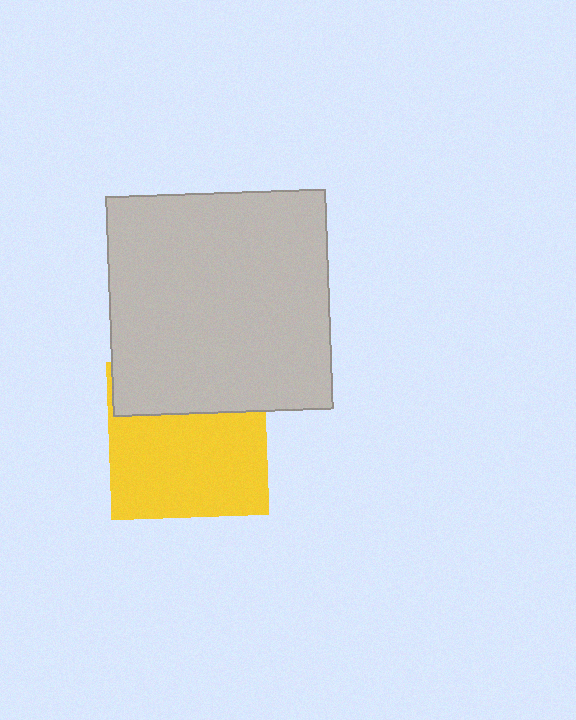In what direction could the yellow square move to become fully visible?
The yellow square could move down. That would shift it out from behind the light gray square entirely.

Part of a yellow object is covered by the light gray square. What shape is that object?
It is a square.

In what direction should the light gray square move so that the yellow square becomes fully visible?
The light gray square should move up. That is the shortest direction to clear the overlap and leave the yellow square fully visible.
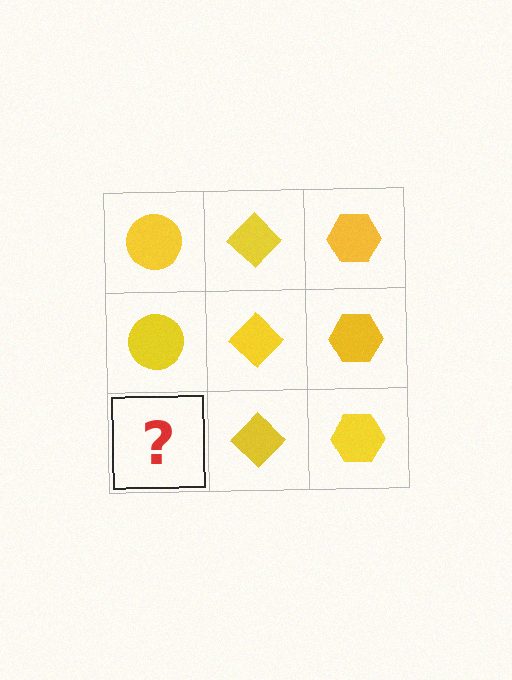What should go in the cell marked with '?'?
The missing cell should contain a yellow circle.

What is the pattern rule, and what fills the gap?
The rule is that each column has a consistent shape. The gap should be filled with a yellow circle.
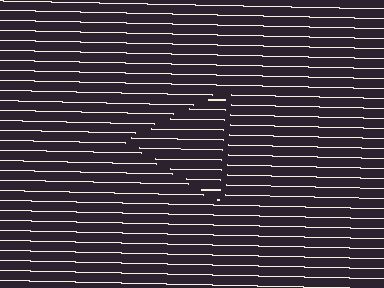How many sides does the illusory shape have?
3 sides — the line-ends trace a triangle.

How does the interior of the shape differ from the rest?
The interior of the shape contains the same grating, shifted by half a period — the contour is defined by the phase discontinuity where line-ends from the inner and outer gratings abut.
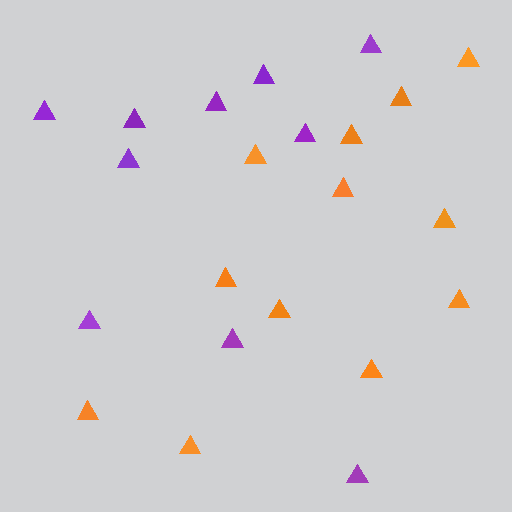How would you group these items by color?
There are 2 groups: one group of orange triangles (12) and one group of purple triangles (10).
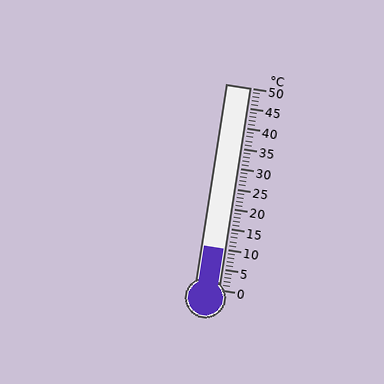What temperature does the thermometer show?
The thermometer shows approximately 10°C.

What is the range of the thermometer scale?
The thermometer scale ranges from 0°C to 50°C.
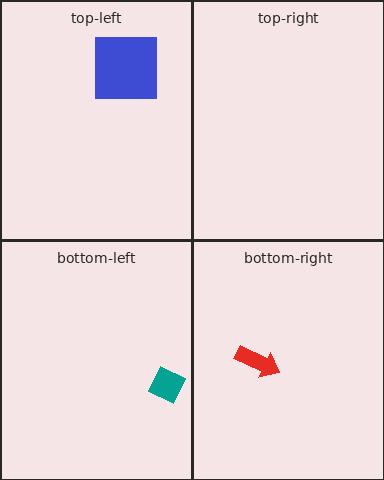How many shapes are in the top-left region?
1.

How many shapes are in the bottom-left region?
1.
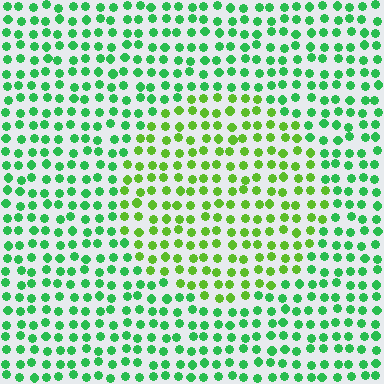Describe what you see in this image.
The image is filled with small green elements in a uniform arrangement. A circle-shaped region is visible where the elements are tinted to a slightly different hue, forming a subtle color boundary.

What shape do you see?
I see a circle.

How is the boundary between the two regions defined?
The boundary is defined purely by a slight shift in hue (about 35 degrees). Spacing, size, and orientation are identical on both sides.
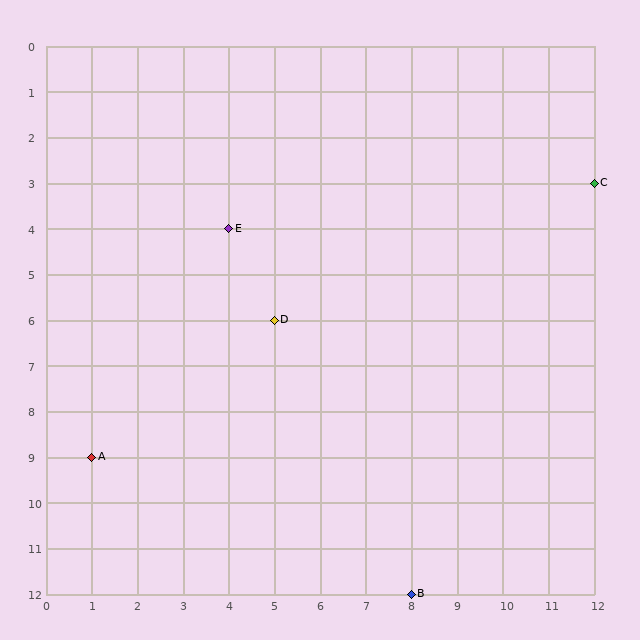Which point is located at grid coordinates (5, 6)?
Point D is at (5, 6).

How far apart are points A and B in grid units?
Points A and B are 7 columns and 3 rows apart (about 7.6 grid units diagonally).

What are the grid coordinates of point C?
Point C is at grid coordinates (12, 3).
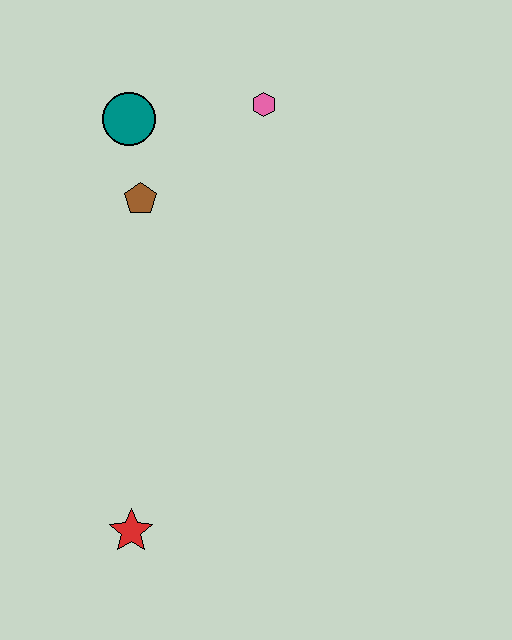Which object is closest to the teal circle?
The brown pentagon is closest to the teal circle.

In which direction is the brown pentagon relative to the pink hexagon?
The brown pentagon is to the left of the pink hexagon.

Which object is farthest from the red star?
The pink hexagon is farthest from the red star.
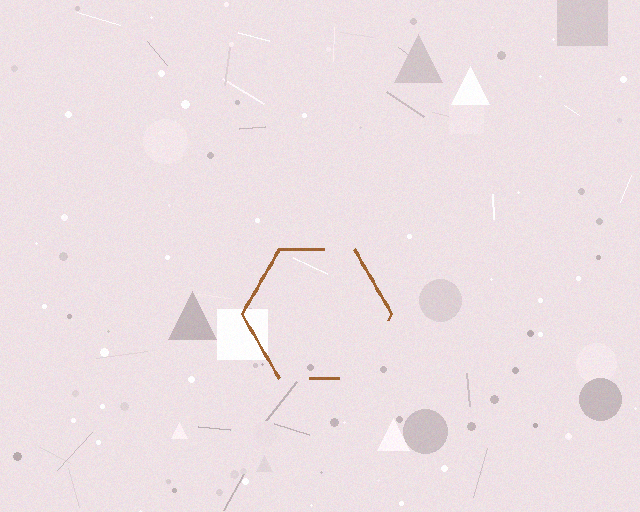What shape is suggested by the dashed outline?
The dashed outline suggests a hexagon.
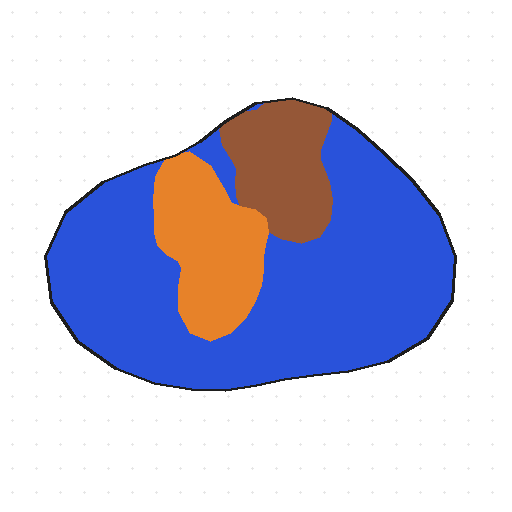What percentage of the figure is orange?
Orange covers roughly 15% of the figure.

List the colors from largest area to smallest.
From largest to smallest: blue, orange, brown.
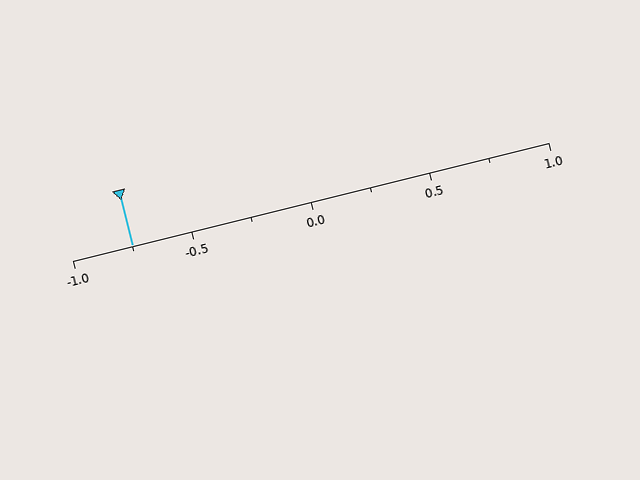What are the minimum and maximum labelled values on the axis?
The axis runs from -1.0 to 1.0.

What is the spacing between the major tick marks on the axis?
The major ticks are spaced 0.5 apart.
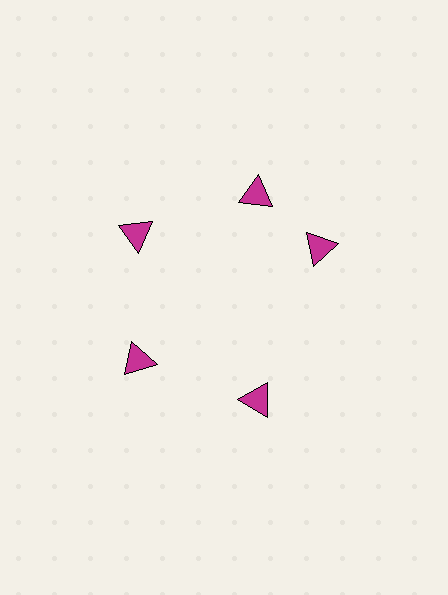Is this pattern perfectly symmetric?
No. The 5 magenta triangles are arranged in a ring, but one element near the 3 o'clock position is rotated out of alignment along the ring, breaking the 5-fold rotational symmetry.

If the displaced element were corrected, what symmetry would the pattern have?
It would have 5-fold rotational symmetry — the pattern would map onto itself every 72 degrees.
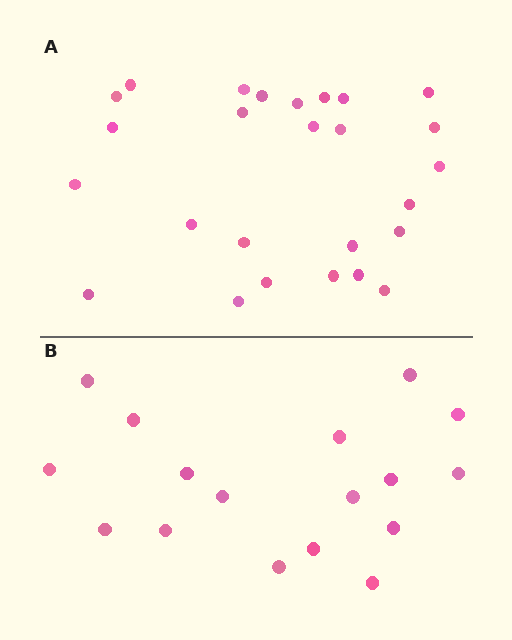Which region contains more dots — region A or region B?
Region A (the top region) has more dots.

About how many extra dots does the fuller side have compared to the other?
Region A has roughly 8 or so more dots than region B.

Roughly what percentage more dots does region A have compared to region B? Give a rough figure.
About 55% more.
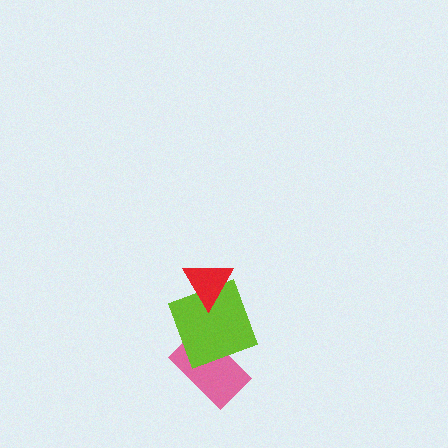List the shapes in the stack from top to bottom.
From top to bottom: the red triangle, the lime square, the pink rectangle.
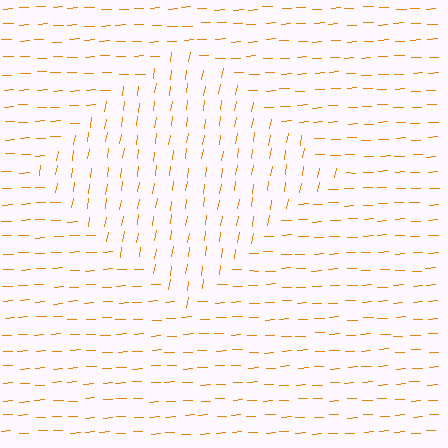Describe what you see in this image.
The image is filled with small orange line segments. A diamond region in the image has lines oriented differently from the surrounding lines, creating a visible texture boundary.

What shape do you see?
I see a diamond.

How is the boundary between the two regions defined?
The boundary is defined purely by a change in line orientation (approximately 79 degrees difference). All lines are the same color and thickness.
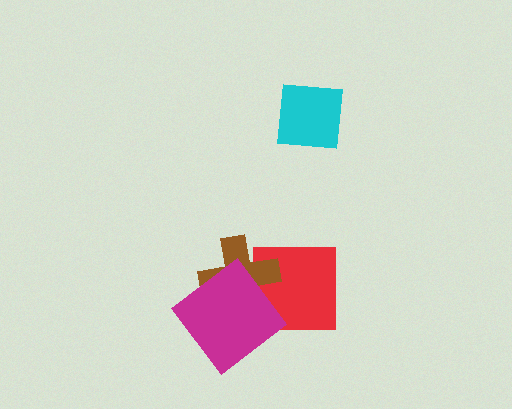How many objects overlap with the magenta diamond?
2 objects overlap with the magenta diamond.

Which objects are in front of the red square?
2 objects cover part of the red square: the brown cross and the magenta diamond.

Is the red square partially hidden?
Yes, it is partially covered by another shape.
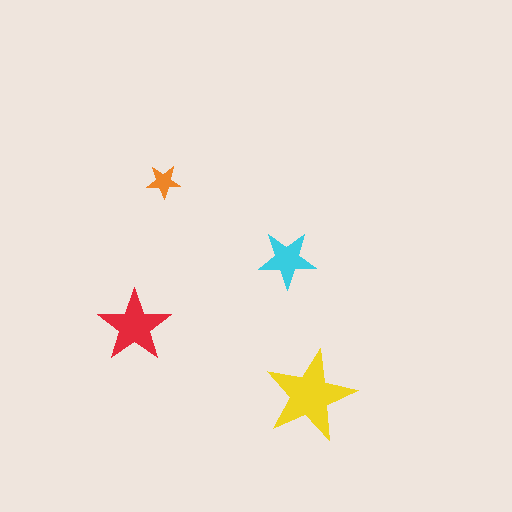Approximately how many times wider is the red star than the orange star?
About 2 times wider.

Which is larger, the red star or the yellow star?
The yellow one.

┄┄┄┄┄┄┄┄┄┄

[Problem details]
Print the complete listing exactly as it stands, without its pictures.

[Output of the task]
In what direction could the yellow square move to become fully visible?
The yellow square could move down. That would shift it out from behind the light gray square entirely.

Part of a yellow object is covered by the light gray square. What shape is that object?
It is a square.

In what direction should the light gray square move so that the yellow square becomes fully visible?
The light gray square should move up. That is the shortest direction to clear the overlap and leave the yellow square fully visible.
What should go in the cell marked with '?'?
The missing cell should contain a yellow circle.

What is the pattern rule, and what fills the gap?
The rule is that each column has a consistent shape. The gap should be filled with a yellow circle.
How many sides does the illusory shape have?
3 sides — the line-ends trace a triangle.

How does the interior of the shape differ from the rest?
The interior of the shape contains the same grating, shifted by half a period — the contour is defined by the phase discontinuity where line-ends from the inner and outer gratings abut.
How would you group these items by color?
There are 2 groups: one group of orange triangles (12) and one group of purple triangles (10).
What temperature does the thermometer show?
The thermometer shows approximately 10°C.

What is the range of the thermometer scale?
The thermometer scale ranges from 0°C to 50°C.
How many shapes are in the top-left region?
1.

How many shapes are in the bottom-left region?
1.
Describe what you see in this image.
The image is filled with small green elements in a uniform arrangement. A circle-shaped region is visible where the elements are tinted to a slightly different hue, forming a subtle color boundary.

What shape do you see?
I see a circle.

How is the boundary between the two regions defined?
The boundary is defined purely by a slight shift in hue (about 35 degrees). Spacing, size, and orientation are identical on both sides.
Which point is located at grid coordinates (5, 6)?
Point D is at (5, 6).

How far apart are points A and B in grid units?
Points A and B are 7 columns and 3 rows apart (about 7.6 grid units diagonally).

What are the grid coordinates of point C?
Point C is at grid coordinates (12, 3).
Which object is closest to the teal circle?
The brown pentagon is closest to the teal circle.

In which direction is the brown pentagon relative to the pink hexagon?
The brown pentagon is to the left of the pink hexagon.

Which object is farthest from the red star?
The pink hexagon is farthest from the red star.
What shape is suggested by the dashed outline?
The dashed outline suggests a hexagon.
What percentage of the figure is orange?
Orange covers roughly 15% of the figure.

List the colors from largest area to smallest.
From largest to smallest: blue, orange, brown.
What are the minimum and maximum labelled values on the axis?
The axis runs from -1.0 to 1.0.

What is the spacing between the major tick marks on the axis?
The major ticks are spaced 0.5 apart.
Is this pattern perfectly symmetric?
No. The 5 magenta triangles are arranged in a ring, but one element near the 3 o'clock position is rotated out of alignment along the ring, breaking the 5-fold rotational symmetry.

If the displaced element were corrected, what symmetry would the pattern have?
It would have 5-fold rotational symmetry — the pattern would map onto itself every 72 degrees.
Which region contains more dots — region A or region B?
Region A (the top region) has more dots.

About how many extra dots does the fuller side have compared to the other?
Region A has roughly 8 or so more dots than region B.

Roughly what percentage more dots does region A have compared to region B? Give a rough figure.
About 55% more.
List the shapes in the stack from top to bottom.
From top to bottom: the red triangle, the lime square, the pink rectangle.
Describe what you see in this image.
The image is filled with small orange line segments. A diamond region in the image has lines oriented differently from the surrounding lines, creating a visible texture boundary.

What shape do you see?
I see a diamond.

How is the boundary between the two regions defined?
The boundary is defined purely by a change in line orientation (approximately 79 degrees difference). All lines are the same color and thickness.
How many objects overlap with the magenta diamond?
2 objects overlap with the magenta diamond.

Which objects are in front of the red square?
2 objects cover part of the red square: the brown cross and the magenta diamond.

Is the red square partially hidden?
Yes, it is partially covered by another shape.
Approximately how many times wider is the red star than the orange star?
About 2 times wider.

Which is larger, the red star or the yellow star?
The yellow one.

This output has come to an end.